- Set task
The records below hold pictures; please leave those out and retype the rest exactly.

START

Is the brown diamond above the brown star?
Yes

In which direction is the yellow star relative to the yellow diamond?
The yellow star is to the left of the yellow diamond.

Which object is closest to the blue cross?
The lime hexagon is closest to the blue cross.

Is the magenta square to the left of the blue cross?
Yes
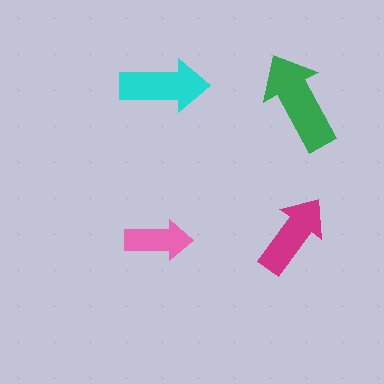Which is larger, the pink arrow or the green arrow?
The green one.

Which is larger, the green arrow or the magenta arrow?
The green one.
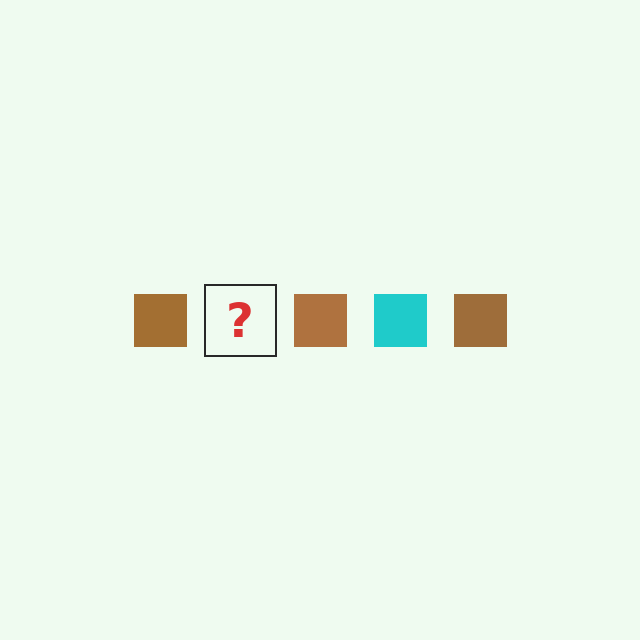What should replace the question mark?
The question mark should be replaced with a cyan square.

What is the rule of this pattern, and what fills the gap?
The rule is that the pattern cycles through brown, cyan squares. The gap should be filled with a cyan square.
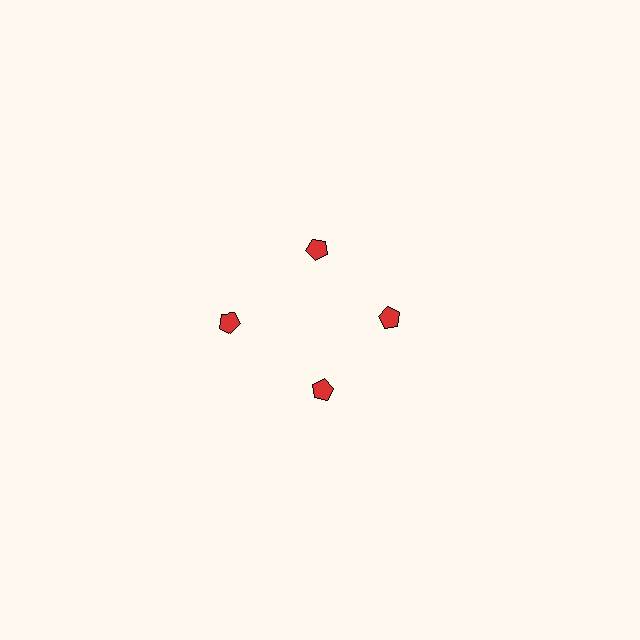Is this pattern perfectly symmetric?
No. The 4 red pentagons are arranged in a ring, but one element near the 9 o'clock position is pushed outward from the center, breaking the 4-fold rotational symmetry.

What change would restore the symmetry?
The symmetry would be restored by moving it inward, back onto the ring so that all 4 pentagons sit at equal angles and equal distance from the center.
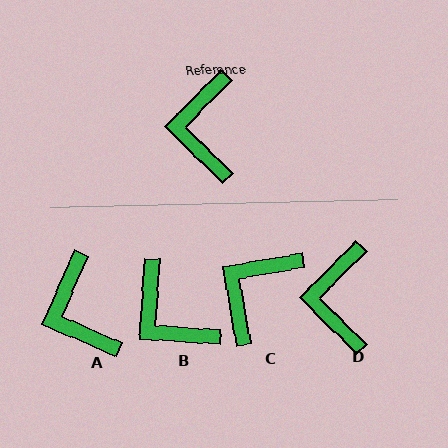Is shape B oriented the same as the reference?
No, it is off by about 40 degrees.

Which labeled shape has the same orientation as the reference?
D.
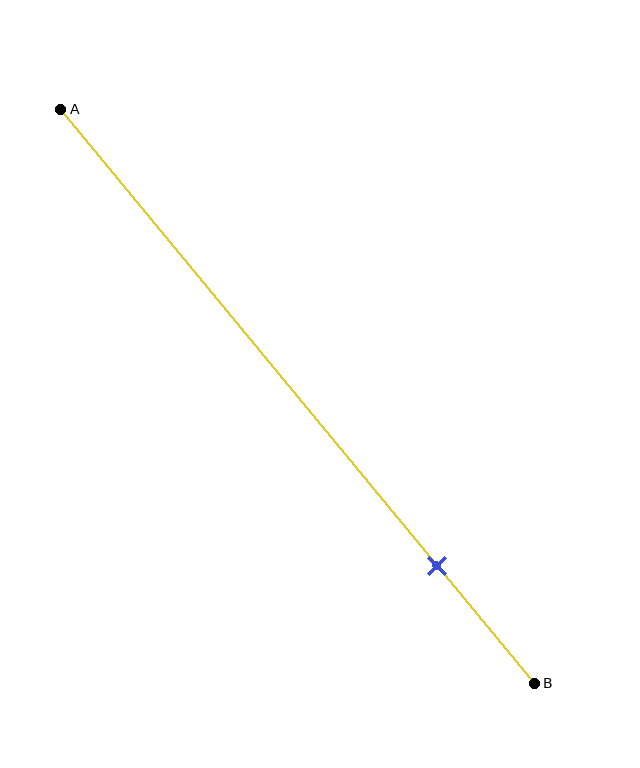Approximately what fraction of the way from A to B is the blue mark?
The blue mark is approximately 80% of the way from A to B.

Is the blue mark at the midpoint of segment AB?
No, the mark is at about 80% from A, not at the 50% midpoint.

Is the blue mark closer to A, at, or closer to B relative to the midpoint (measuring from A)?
The blue mark is closer to point B than the midpoint of segment AB.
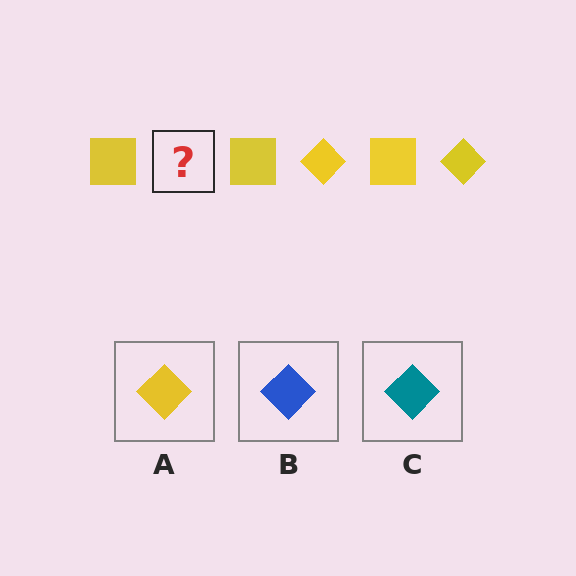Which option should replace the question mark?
Option A.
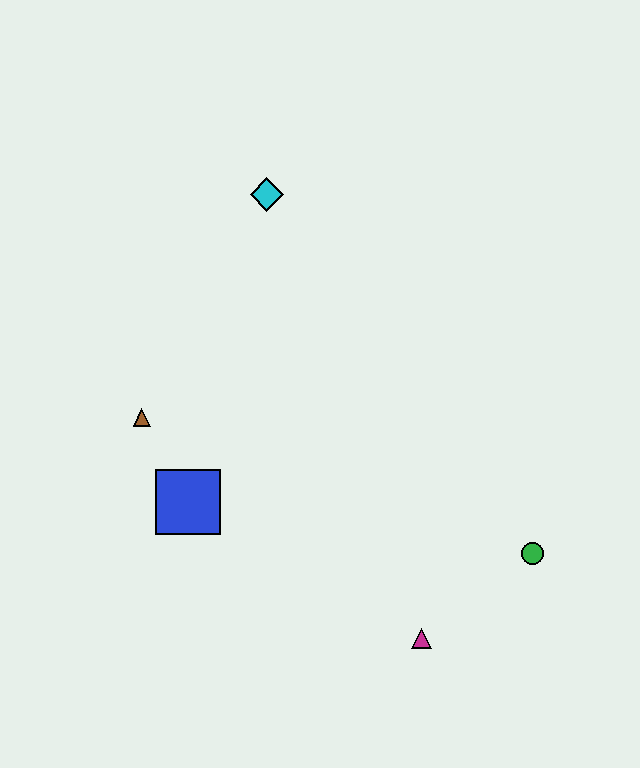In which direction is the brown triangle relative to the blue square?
The brown triangle is above the blue square.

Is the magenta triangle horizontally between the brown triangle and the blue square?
No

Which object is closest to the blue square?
The brown triangle is closest to the blue square.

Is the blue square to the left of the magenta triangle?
Yes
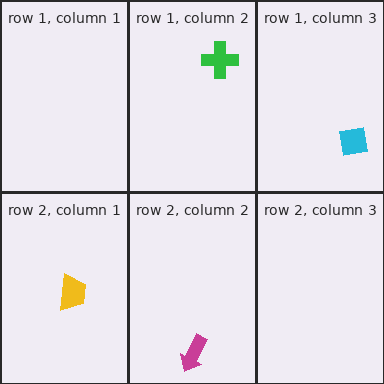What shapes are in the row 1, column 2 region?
The green cross.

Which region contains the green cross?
The row 1, column 2 region.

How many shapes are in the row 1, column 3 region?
1.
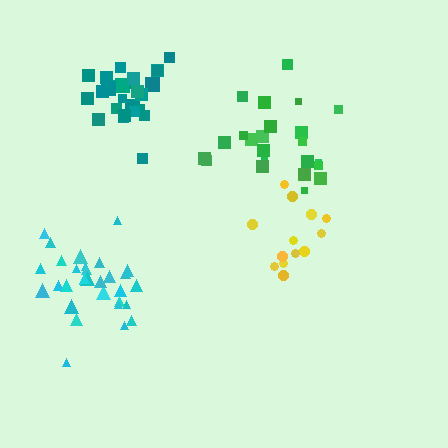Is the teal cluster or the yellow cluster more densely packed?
Teal.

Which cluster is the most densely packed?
Teal.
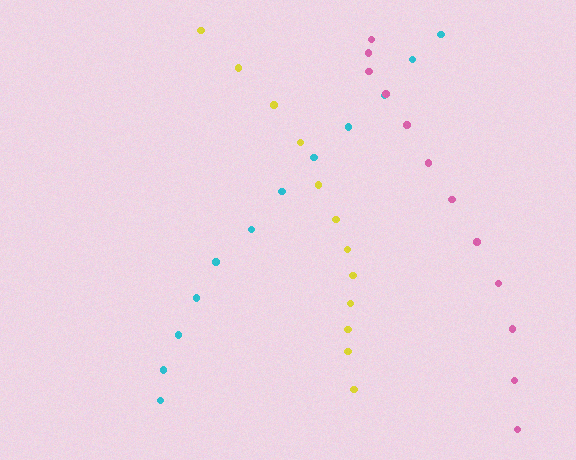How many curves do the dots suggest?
There are 3 distinct paths.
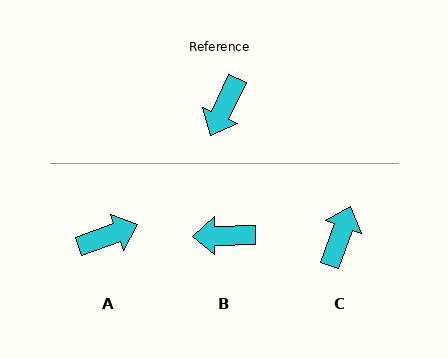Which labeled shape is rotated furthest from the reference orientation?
C, about 175 degrees away.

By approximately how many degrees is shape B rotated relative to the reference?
Approximately 64 degrees clockwise.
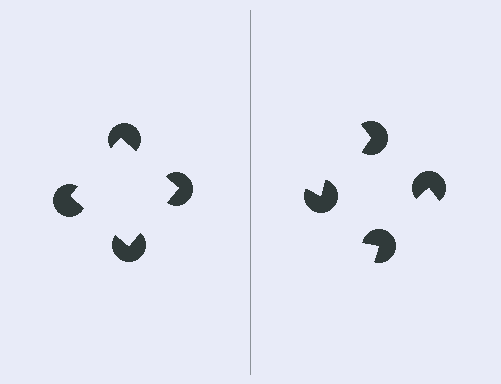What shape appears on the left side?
An illusory square.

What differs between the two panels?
The pac-man discs are positioned identically on both sides; only the wedge orientations differ. On the left they align to a square; on the right they are misaligned.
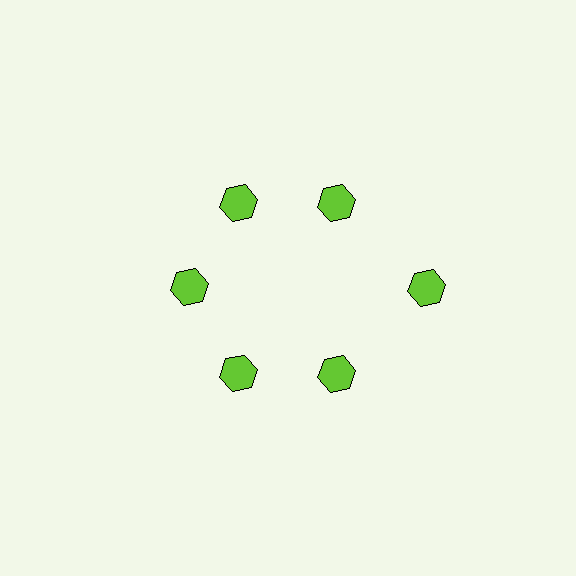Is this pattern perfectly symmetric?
No. The 6 lime hexagons are arranged in a ring, but one element near the 3 o'clock position is pushed outward from the center, breaking the 6-fold rotational symmetry.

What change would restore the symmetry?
The symmetry would be restored by moving it inward, back onto the ring so that all 6 hexagons sit at equal angles and equal distance from the center.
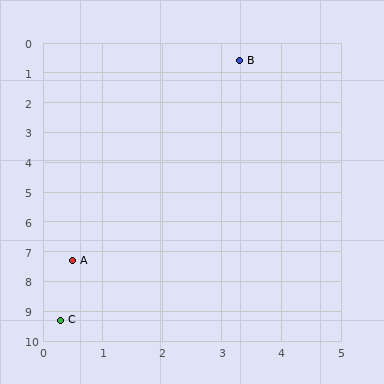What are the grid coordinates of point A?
Point A is at approximately (0.5, 7.3).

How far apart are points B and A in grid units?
Points B and A are about 7.3 grid units apart.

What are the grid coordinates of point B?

END

- Exercise result
Is the brown diamond above the brown star?
Yes

In which direction is the yellow star relative to the yellow diamond?
The yellow star is to the left of the yellow diamond.

Which object is closest to the blue cross?
The lime hexagon is closest to the blue cross.

Is the magenta square to the left of the blue cross?
Yes
Which is larger, the pink arrow or the green arrow?
The green one.

Which is larger, the green arrow or the magenta arrow?
The green one.
What should replace the question mark?
The question mark should be replaced with a cyan square.

What is the rule of this pattern, and what fills the gap?
The rule is that the pattern cycles through brown, cyan squares. The gap should be filled with a cyan square.
Is this pattern perfectly symmetric?
No. The 4 red pentagons are arranged in a ring, but one element near the 9 o'clock position is pushed outward from the center, breaking the 4-fold rotational symmetry.

What change would restore the symmetry?
The symmetry would be restored by moving it inward, back onto the ring so that all 4 pentagons sit at equal angles and equal distance from the center.
Is shape B oriented the same as the reference?
No, it is off by about 40 degrees.

Which labeled shape has the same orientation as the reference?
D.
Approximately what fraction of the way from A to B is the blue mark?
The blue mark is approximately 80% of the way from A to B.

Is the blue mark at the midpoint of segment AB?
No, the mark is at about 80% from A, not at the 50% midpoint.

Is the blue mark closer to A, at, or closer to B relative to the midpoint (measuring from A)?
The blue mark is closer to point B than the midpoint of segment AB.
Which option should replace the question mark?
Option A.
In which direction is the brown triangle relative to the blue square?
The brown triangle is above the blue square.

Is the magenta triangle horizontally between the brown triangle and the blue square?
No

Which object is closest to the blue square?
The brown triangle is closest to the blue square.

Is the blue square to the left of the magenta triangle?
Yes
What shapes are in the row 1, column 2 region?
The green cross.

Which region contains the green cross?
The row 1, column 2 region.

How many shapes are in the row 1, column 3 region?
1.
Is the teal cluster or the yellow cluster more densely packed?
Teal.

Which cluster is the most densely packed?
Teal.
How many curves do the dots suggest?
There are 3 distinct paths.
Which labeled shape is rotated furthest from the reference orientation?
C, about 175 degrees away.

By approximately how many degrees is shape B rotated relative to the reference?
Approximately 64 degrees clockwise.
What shape appears on the left side?
An illusory square.

What differs between the two panels?
The pac-man discs are positioned identically on both sides; only the wedge orientations differ. On the left they align to a square; on the right they are misaligned.
Is this pattern perfectly symmetric?
No. The 6 lime hexagons are arranged in a ring, but one element near the 3 o'clock position is pushed outward from the center, breaking the 6-fold rotational symmetry.

What change would restore the symmetry?
The symmetry would be restored by moving it inward, back onto the ring so that all 6 hexagons sit at equal angles and equal distance from the center.
What are the grid coordinates of point A?
Point A is at approximately (0.5, 7.3).

How far apart are points B and A in grid units?
Points B and A are about 7.3 grid units apart.

What are the grid coordinates of point B?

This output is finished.